▶ _Stated goal_
Reproduce the listing word for word, leaving every picture behind.

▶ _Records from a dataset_

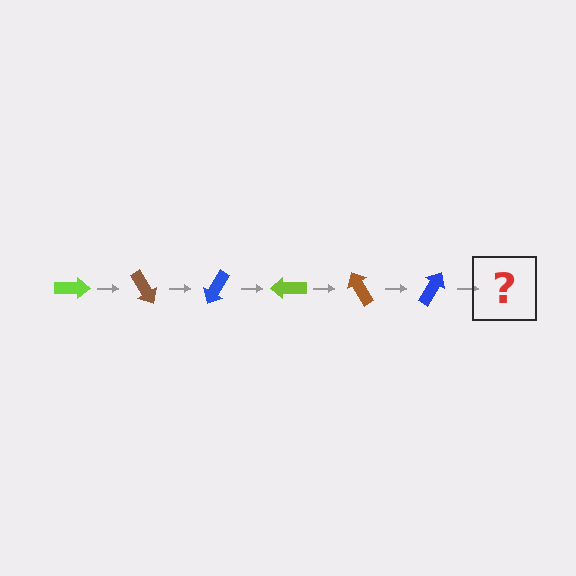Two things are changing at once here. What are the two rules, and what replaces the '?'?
The two rules are that it rotates 60 degrees clockwise each step and the color cycles through lime, brown, and blue. The '?' should be a lime arrow, rotated 360 degrees clockwise from the start.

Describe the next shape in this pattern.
It should be a lime arrow, rotated 360 degrees clockwise from the start.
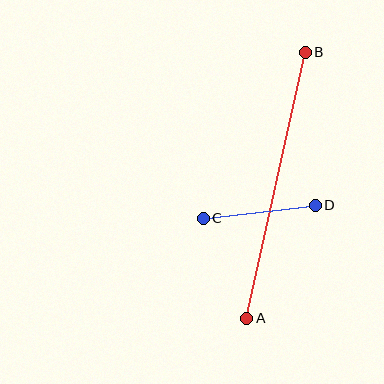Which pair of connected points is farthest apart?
Points A and B are farthest apart.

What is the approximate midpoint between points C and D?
The midpoint is at approximately (259, 212) pixels.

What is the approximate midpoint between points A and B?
The midpoint is at approximately (276, 185) pixels.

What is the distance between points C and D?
The distance is approximately 113 pixels.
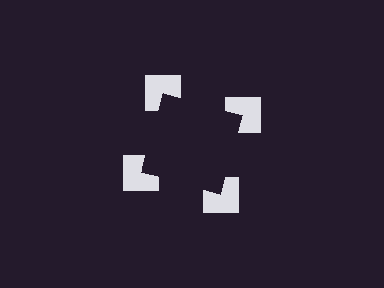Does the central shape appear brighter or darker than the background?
It typically appears slightly darker than the background, even though no actual brightness change is drawn.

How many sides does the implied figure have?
4 sides.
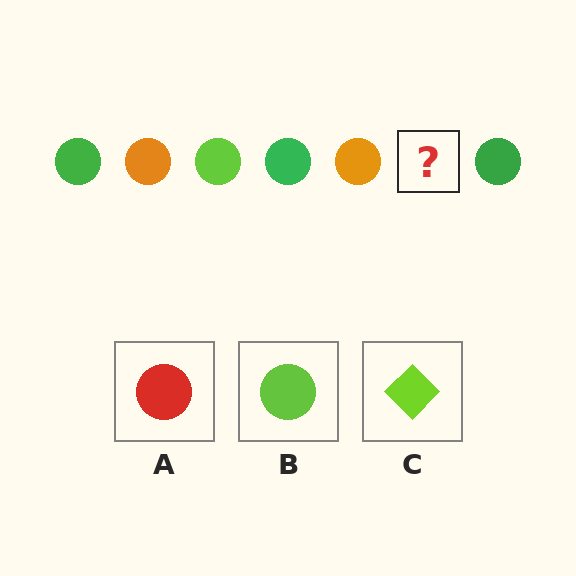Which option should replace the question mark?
Option B.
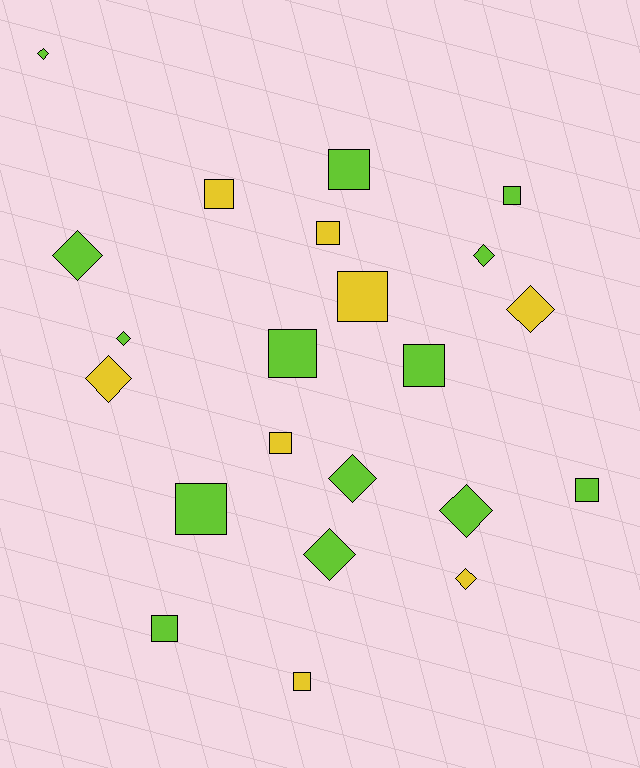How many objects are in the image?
There are 22 objects.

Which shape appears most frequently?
Square, with 12 objects.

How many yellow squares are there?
There are 5 yellow squares.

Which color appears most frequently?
Lime, with 14 objects.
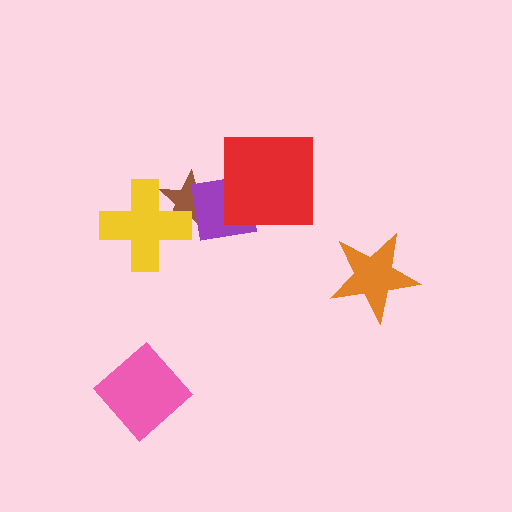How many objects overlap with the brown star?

▶ _Response_
Two things are changing at once here. What are the two rules, and what replaces the '?'?
The two rules are that it rotates 60 degrees clockwise each step and the color cycles through lime, brown, and blue. The '?' should be a lime arrow, rotated 360 degrees clockwise from the start.

Describe the next shape in this pattern.
It should be a lime arrow, rotated 360 degrees clockwise from the start.
Which pair of connected points is farthest apart?
Points A and B are farthest apart.

What is the approximate midpoint between points C and D?
The midpoint is at approximately (259, 212) pixels.

What is the approximate midpoint between points A and B?
The midpoint is at approximately (276, 185) pixels.

What is the distance between points C and D?
The distance is approximately 113 pixels.
Does the central shape appear brighter or darker than the background?
It typically appears slightly darker than the background, even though no actual brightness change is drawn.

How many sides does the implied figure have?
4 sides.
Which option should replace the question mark?
Option B.
How many objects are in the image?
There are 22 objects.

Which shape appears most frequently?
Square, with 12 objects.

How many yellow squares are there?
There are 5 yellow squares.

Which color appears most frequently?
Lime, with 14 objects.
How many objects overlap with the brown star?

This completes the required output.